Transcribe the records that follow exactly. Skip the pictures.

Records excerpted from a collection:
************

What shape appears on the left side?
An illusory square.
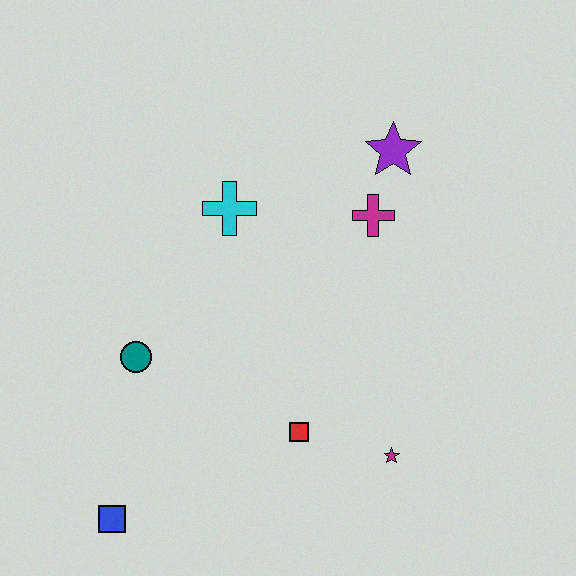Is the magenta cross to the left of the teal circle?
No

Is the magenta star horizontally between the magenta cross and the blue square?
No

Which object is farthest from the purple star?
The blue square is farthest from the purple star.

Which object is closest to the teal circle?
The blue square is closest to the teal circle.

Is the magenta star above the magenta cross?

************

• [The solution]:
What shape appears on the left side?
An illusory square.
Is the magenta cross to the left of the teal circle?
No

Is the magenta star horizontally between the magenta cross and the blue square?
No

Which object is farthest from the purple star?
The blue square is farthest from the purple star.

Which object is closest to the teal circle?
The blue square is closest to the teal circle.

Is the magenta star above the magenta cross?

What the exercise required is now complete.